Raw records
****

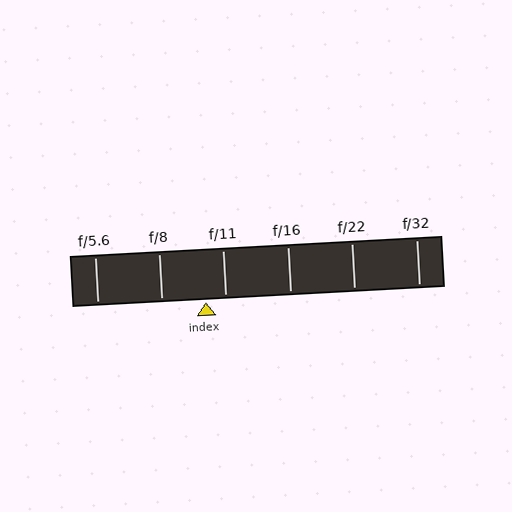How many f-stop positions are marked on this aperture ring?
There are 6 f-stop positions marked.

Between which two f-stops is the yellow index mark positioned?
The index mark is between f/8 and f/11.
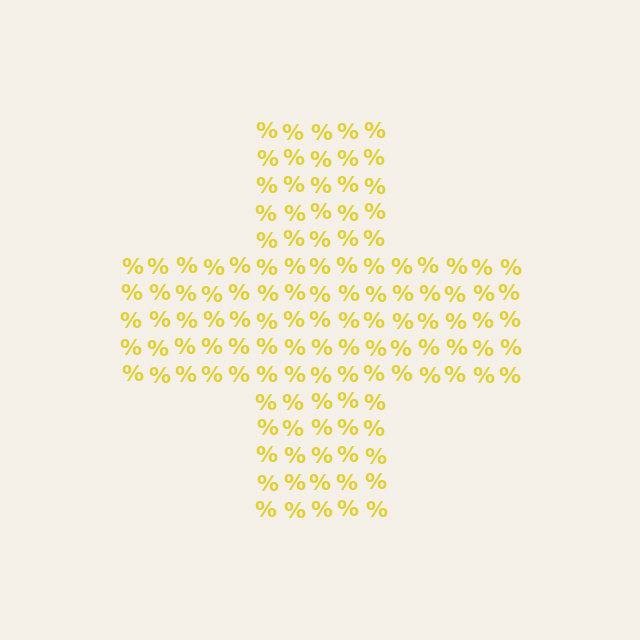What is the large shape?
The large shape is a cross.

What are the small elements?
The small elements are percent signs.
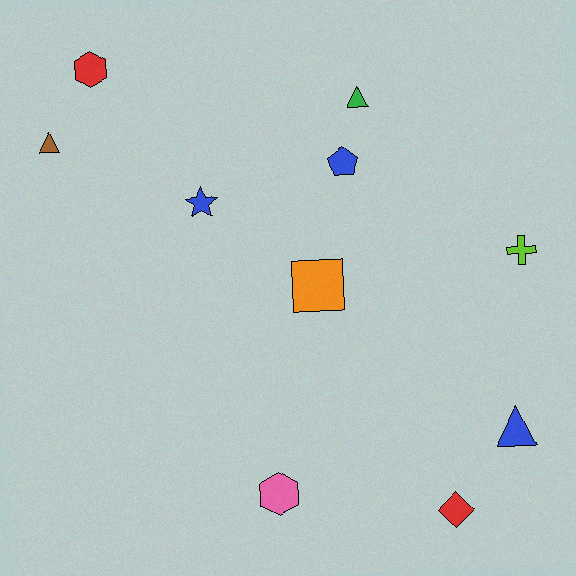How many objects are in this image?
There are 10 objects.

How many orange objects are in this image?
There is 1 orange object.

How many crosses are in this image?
There is 1 cross.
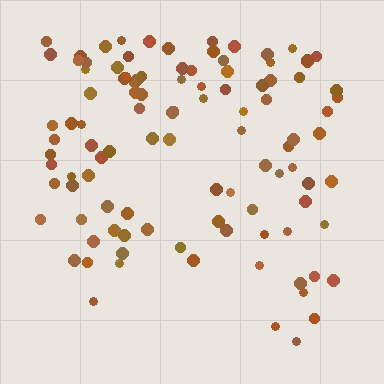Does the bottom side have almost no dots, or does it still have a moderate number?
Still a moderate number, just noticeably fewer than the top.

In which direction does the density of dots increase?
From bottom to top, with the top side densest.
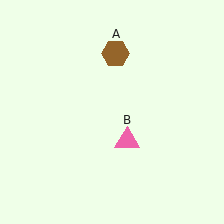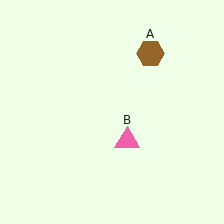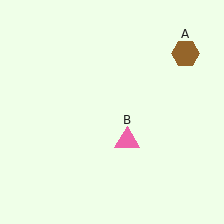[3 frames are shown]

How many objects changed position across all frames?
1 object changed position: brown hexagon (object A).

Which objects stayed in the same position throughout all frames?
Pink triangle (object B) remained stationary.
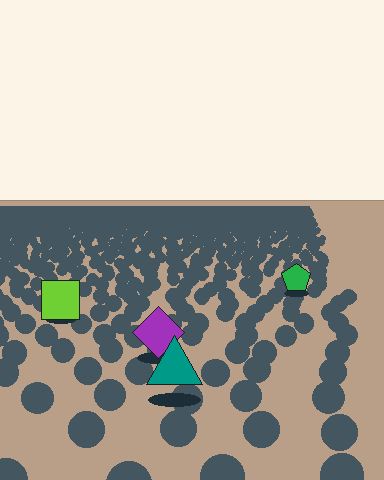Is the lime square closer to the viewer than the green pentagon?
Yes. The lime square is closer — you can tell from the texture gradient: the ground texture is coarser near it.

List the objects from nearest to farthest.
From nearest to farthest: the teal triangle, the purple diamond, the lime square, the green pentagon.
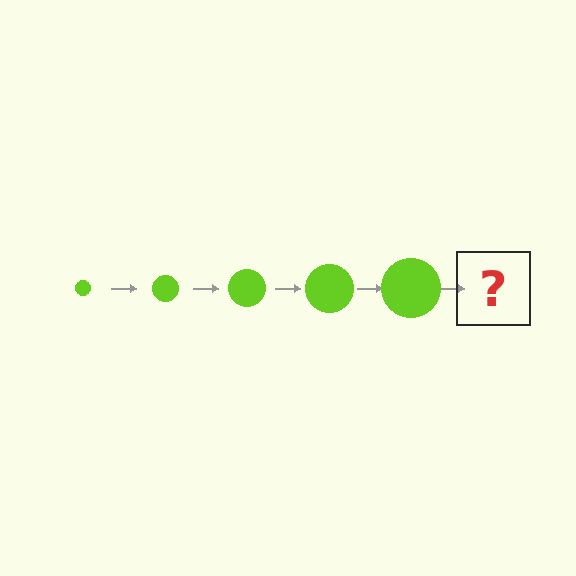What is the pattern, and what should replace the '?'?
The pattern is that the circle gets progressively larger each step. The '?' should be a lime circle, larger than the previous one.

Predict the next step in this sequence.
The next step is a lime circle, larger than the previous one.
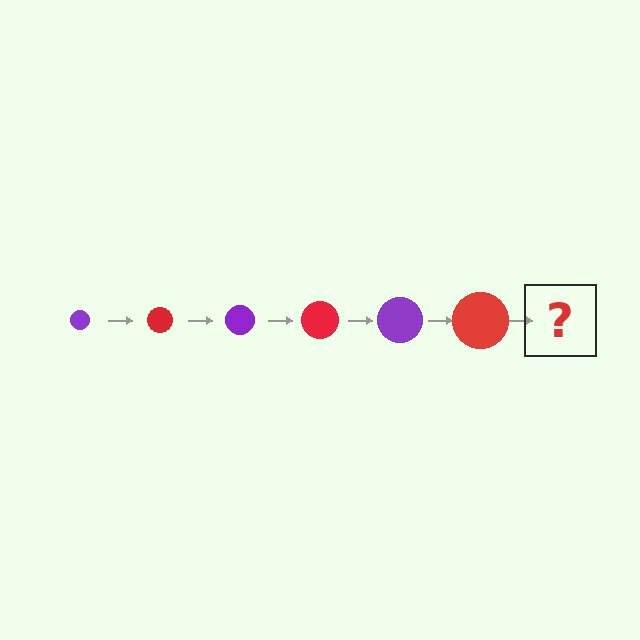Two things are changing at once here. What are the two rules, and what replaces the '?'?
The two rules are that the circle grows larger each step and the color cycles through purple and red. The '?' should be a purple circle, larger than the previous one.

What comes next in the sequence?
The next element should be a purple circle, larger than the previous one.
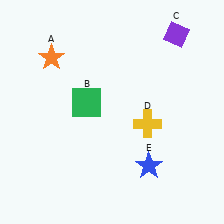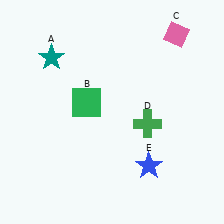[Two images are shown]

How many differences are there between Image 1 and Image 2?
There are 3 differences between the two images.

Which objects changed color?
A changed from orange to teal. C changed from purple to pink. D changed from yellow to green.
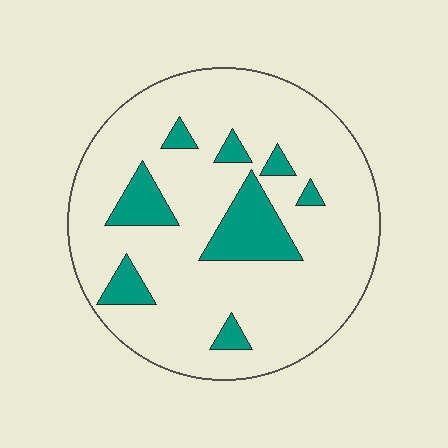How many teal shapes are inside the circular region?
8.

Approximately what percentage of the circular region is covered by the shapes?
Approximately 15%.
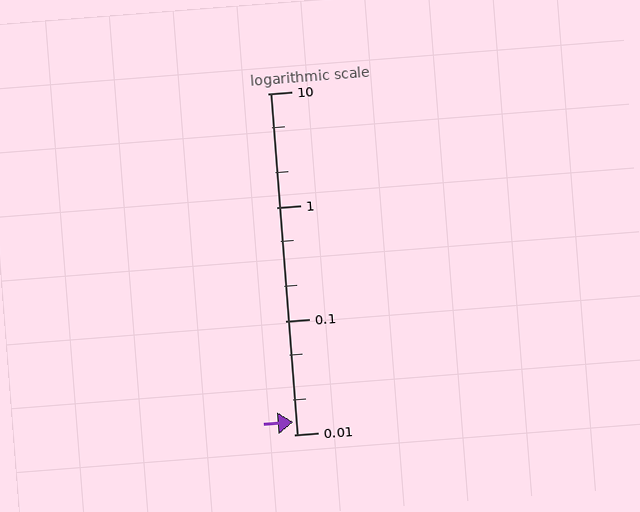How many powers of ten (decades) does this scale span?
The scale spans 3 decades, from 0.01 to 10.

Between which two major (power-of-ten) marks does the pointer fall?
The pointer is between 0.01 and 0.1.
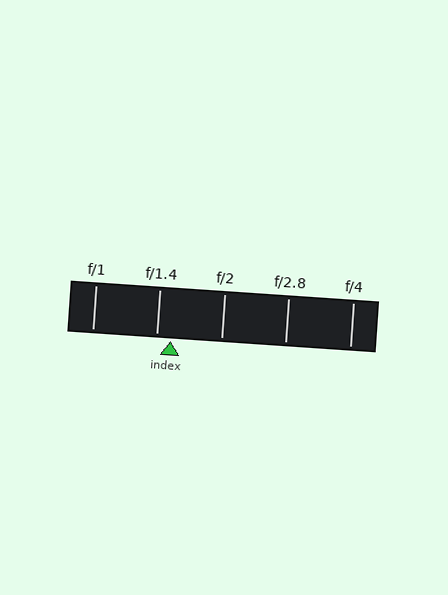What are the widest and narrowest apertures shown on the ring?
The widest aperture shown is f/1 and the narrowest is f/4.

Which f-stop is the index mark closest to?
The index mark is closest to f/1.4.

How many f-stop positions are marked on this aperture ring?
There are 5 f-stop positions marked.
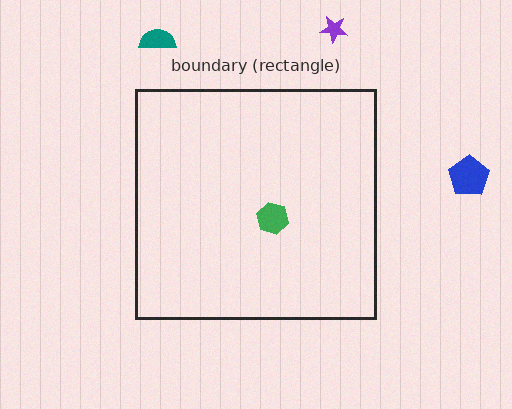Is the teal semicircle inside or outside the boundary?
Outside.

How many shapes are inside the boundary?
1 inside, 3 outside.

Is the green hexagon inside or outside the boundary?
Inside.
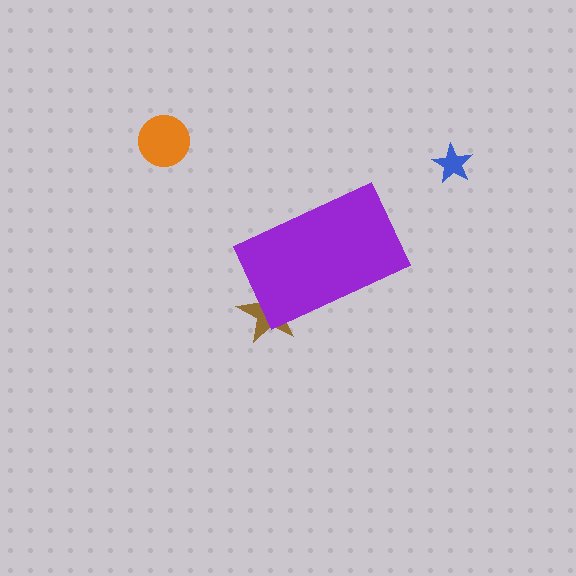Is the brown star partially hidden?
Yes, the brown star is partially hidden behind the purple rectangle.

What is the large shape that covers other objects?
A purple rectangle.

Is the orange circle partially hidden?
No, the orange circle is fully visible.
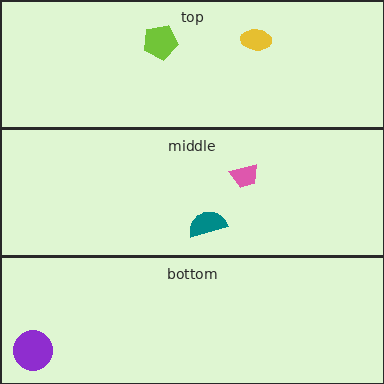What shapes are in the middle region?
The pink trapezoid, the teal semicircle.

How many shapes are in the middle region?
2.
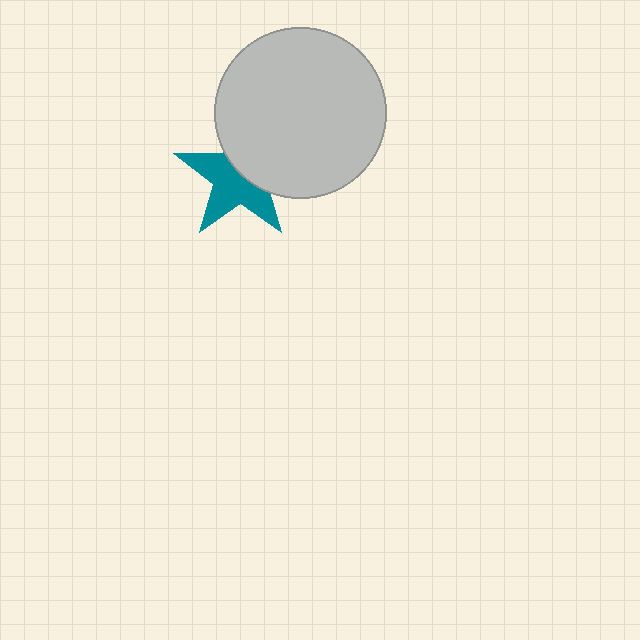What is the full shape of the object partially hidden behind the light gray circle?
The partially hidden object is a teal star.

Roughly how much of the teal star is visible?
About half of it is visible (roughly 57%).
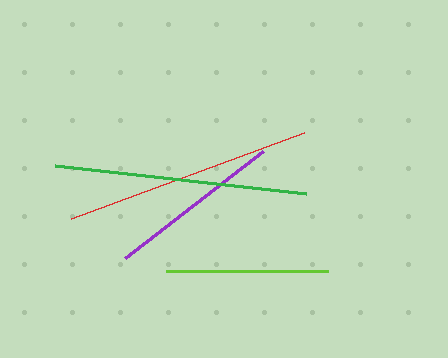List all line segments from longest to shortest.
From longest to shortest: green and red (about equal), purple and lime (about equal).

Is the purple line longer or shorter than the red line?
The red line is longer than the purple line.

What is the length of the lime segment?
The lime segment is approximately 161 pixels long.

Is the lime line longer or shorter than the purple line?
The purple and lime lines are approximately the same length (about 175 and 161 pixels).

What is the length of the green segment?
The green segment is approximately 252 pixels long.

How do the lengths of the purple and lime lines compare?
The purple and lime lines are approximately the same length.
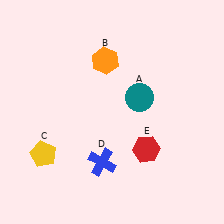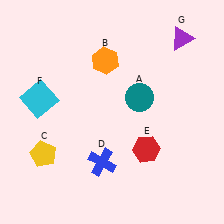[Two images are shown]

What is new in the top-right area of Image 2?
A purple triangle (G) was added in the top-right area of Image 2.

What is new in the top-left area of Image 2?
A cyan diamond (F) was added in the top-left area of Image 2.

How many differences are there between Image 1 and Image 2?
There are 2 differences between the two images.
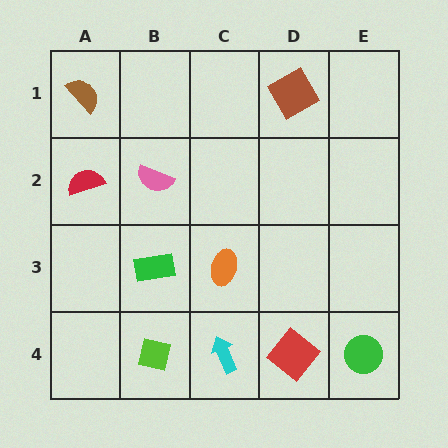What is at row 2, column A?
A red semicircle.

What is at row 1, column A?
A brown semicircle.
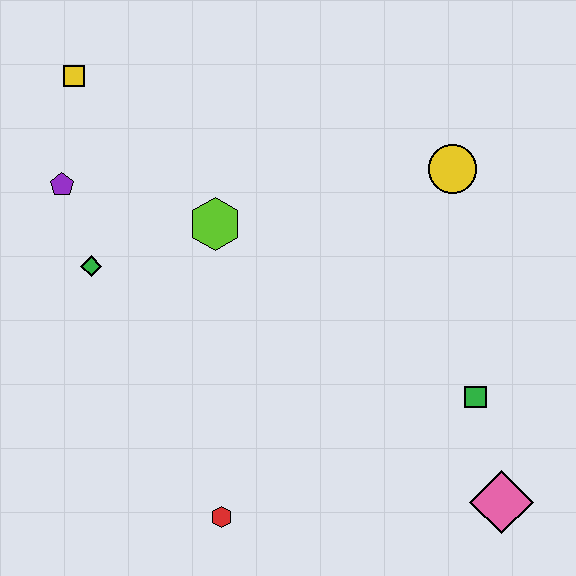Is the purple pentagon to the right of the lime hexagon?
No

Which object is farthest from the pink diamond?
The yellow square is farthest from the pink diamond.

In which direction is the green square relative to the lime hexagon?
The green square is to the right of the lime hexagon.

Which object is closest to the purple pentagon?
The green diamond is closest to the purple pentagon.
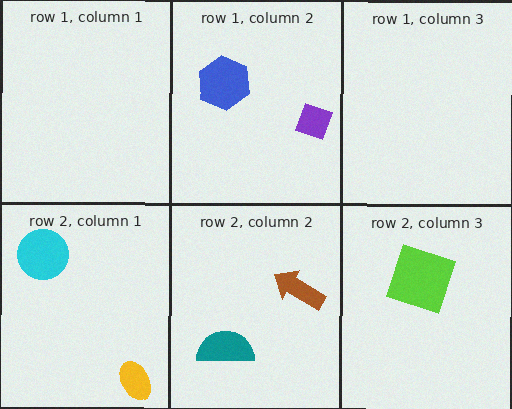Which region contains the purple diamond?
The row 1, column 2 region.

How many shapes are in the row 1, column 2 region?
2.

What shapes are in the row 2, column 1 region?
The yellow ellipse, the cyan circle.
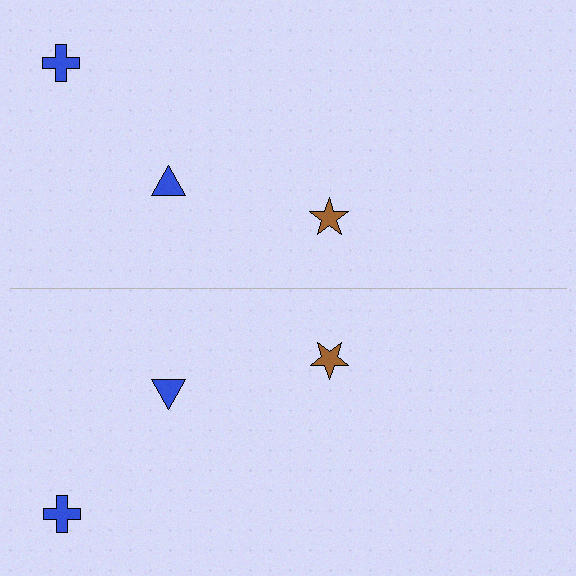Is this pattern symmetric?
Yes, this pattern has bilateral (reflection) symmetry.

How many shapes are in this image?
There are 6 shapes in this image.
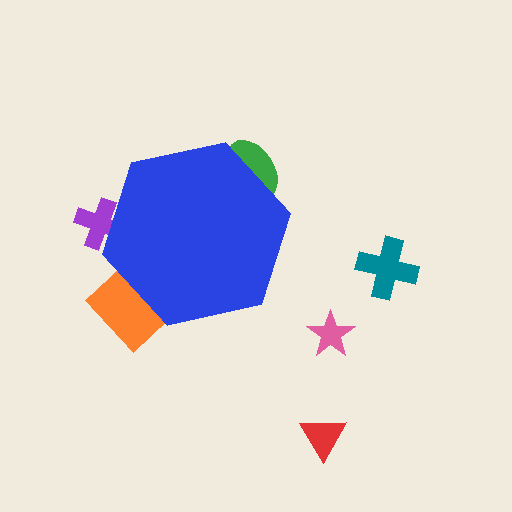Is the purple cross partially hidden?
Yes, the purple cross is partially hidden behind the blue hexagon.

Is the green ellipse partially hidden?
Yes, the green ellipse is partially hidden behind the blue hexagon.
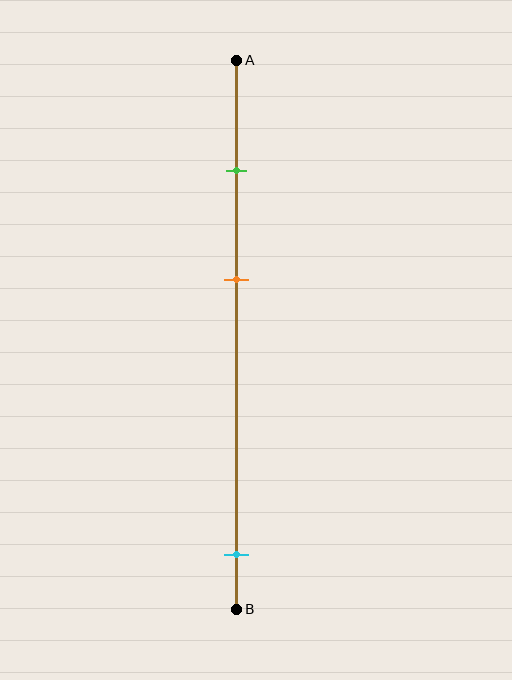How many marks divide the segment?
There are 3 marks dividing the segment.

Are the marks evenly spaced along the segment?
No, the marks are not evenly spaced.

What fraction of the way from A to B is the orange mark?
The orange mark is approximately 40% (0.4) of the way from A to B.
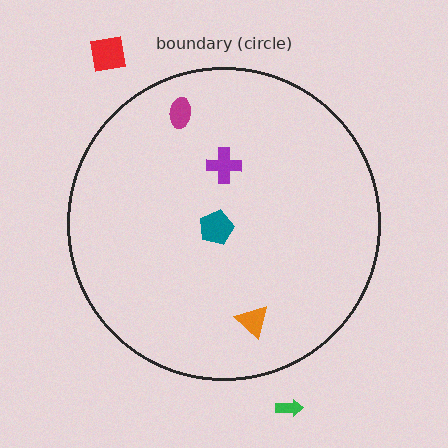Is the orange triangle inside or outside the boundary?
Inside.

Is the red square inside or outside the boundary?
Outside.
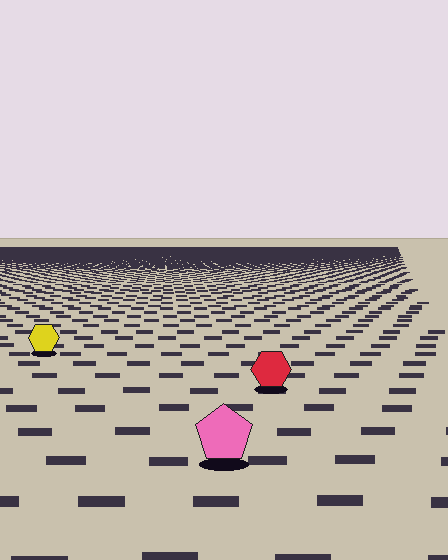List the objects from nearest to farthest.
From nearest to farthest: the pink pentagon, the red hexagon, the yellow hexagon.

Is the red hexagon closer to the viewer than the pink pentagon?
No. The pink pentagon is closer — you can tell from the texture gradient: the ground texture is coarser near it.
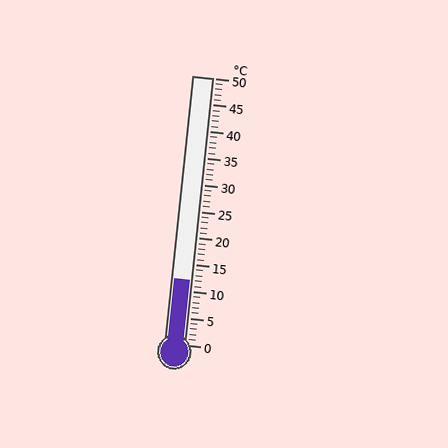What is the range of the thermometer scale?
The thermometer scale ranges from 0°C to 50°C.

****

## What is needed
Exclude the pictures and transcribe all of the entries exactly.

## Expected output
How many f-stop positions are marked on this aperture ring?
There are 6 f-stop positions marked.

Between which two f-stops is the yellow index mark positioned?
The index mark is between f/8 and f/11.
What is the large shape?
The large shape is a cross.

What are the small elements?
The small elements are percent signs.
How many objects are in this image?
There are 10 objects.

How many orange objects are in this image?
There is 1 orange object.

How many crosses are in this image?
There is 1 cross.
Does the bottom side have almost no dots, or does it still have a moderate number?
Still a moderate number, just noticeably fewer than the top.

In which direction does the density of dots increase?
From bottom to top, with the top side densest.
[3 frames are shown]

How many objects changed position across all frames?
1 object changed position: brown hexagon (object A).

Which objects stayed in the same position throughout all frames?
Pink triangle (object B) remained stationary.
Is the lime square closer to the viewer than the green pentagon?
Yes. The lime square is closer — you can tell from the texture gradient: the ground texture is coarser near it.

List the objects from nearest to farthest.
From nearest to farthest: the teal triangle, the purple diamond, the lime square, the green pentagon.
What is the pattern, and what should replace the '?'?
The pattern is that the circle gets progressively larger each step. The '?' should be a lime circle, larger than the previous one.

Predict the next step in this sequence.
The next step is a lime circle, larger than the previous one.
Two things are changing at once here. What are the two rules, and what replaces the '?'?
The two rules are that the circle grows larger each step and the color cycles through purple and red. The '?' should be a purple circle, larger than the previous one.

What comes next in the sequence?
The next element should be a purple circle, larger than the previous one.
[Two images are shown]

How many differences are there between Image 1 and Image 2?
There are 3 differences between the two images.

Which objects changed color?
A changed from orange to teal. C changed from purple to pink. D changed from yellow to green.
How many teal shapes are inside the circular region?
8.

Approximately what percentage of the circular region is covered by the shapes?
Approximately 15%.
How many powers of ten (decades) does this scale span?
The scale spans 3 decades, from 0.01 to 10.

Between which two major (power-of-ten) marks does the pointer fall?
The pointer is between 0.01 and 0.1.
What are the widest and narrowest apertures shown on the ring?
The widest aperture shown is f/1 and the narrowest is f/4.

Which f-stop is the index mark closest to?
The index mark is closest to f/1.4.

How many f-stop positions are marked on this aperture ring?
There are 5 f-stop positions marked.
Is the teal semicircle inside or outside the boundary?
Outside.

How many shapes are inside the boundary?
1 inside, 3 outside.

Is the green hexagon inside or outside the boundary?
Inside.
Is the brown star partially hidden?
Yes, the brown star is partially hidden behind the purple rectangle.

What is the large shape that covers other objects?
A purple rectangle.

Is the orange circle partially hidden?
No, the orange circle is fully visible.
What shapes are in the middle region?
The pink trapezoid, the teal semicircle.

How many shapes are in the middle region?
2.
What is the full shape of the object partially hidden behind the light gray circle?
The partially hidden object is a teal star.

Roughly how much of the teal star is visible?
About half of it is visible (roughly 57%).
List all line segments from longest to shortest.
From longest to shortest: green and red (about equal), purple and lime (about equal).

Is the purple line longer or shorter than the red line?
The red line is longer than the purple line.

What is the length of the lime segment?
The lime segment is approximately 161 pixels long.

Is the lime line longer or shorter than the purple line?
The purple and lime lines are approximately the same length (about 175 and 161 pixels).

What is the length of the green segment?
The green segment is approximately 252 pixels long.

How do the lengths of the purple and lime lines compare?
The purple and lime lines are approximately the same length.
[Two images are shown]

What is new in the top-right area of Image 2?
A purple triangle (G) was added in the top-right area of Image 2.

What is new in the top-left area of Image 2?
A cyan diamond (F) was added in the top-left area of Image 2.

How many differences are there between Image 1 and Image 2?
There are 2 differences between the two images.
What is at row 2, column A?
A red semicircle.

What is at row 1, column A?
A brown semicircle.
Is the purple pentagon to the right of the lime hexagon?
No

Which object is farthest from the pink diamond?
The yellow square is farthest from the pink diamond.

In which direction is the green square relative to the lime hexagon?
The green square is to the right of the lime hexagon.

Which object is closest to the purple pentagon?
The green diamond is closest to the purple pentagon.
Which region contains the purple diamond?
The row 1, column 2 region.

How many shapes are in the row 1, column 2 region?
2.

What shapes are in the row 2, column 1 region?
The yellow ellipse, the cyan circle.
Is this pattern symmetric?
Yes, this pattern has bilateral (reflection) symmetry.

How many shapes are in this image?
There are 6 shapes in this image.
Is the purple cross partially hidden?
Yes, the purple cross is partially hidden behind the blue hexagon.

Is the green ellipse partially hidden?
Yes, the green ellipse is partially hidden behind the blue hexagon.
How many marks divide the segment?
There are 3 marks dividing the segment.

Are the marks evenly spaced along the segment?
No, the marks are not evenly spaced.

What fraction of the way from A to B is the orange mark?
The orange mark is approximately 40% (0.4) of the way from A to B.
Is the orange triangle inside or outside the boundary?
Inside.

Is the red square inside or outside the boundary?
Outside.
List the objects from nearest to farthest.
From nearest to farthest: the pink pentagon, the red hexagon, the yellow hexagon.

Is the red hexagon closer to the viewer than the pink pentagon?
No. The pink pentagon is closer — you can tell from the texture gradient: the ground texture is coarser near it.
What is the range of the thermometer scale?
The thermometer scale ranges from 0°C to 50°C.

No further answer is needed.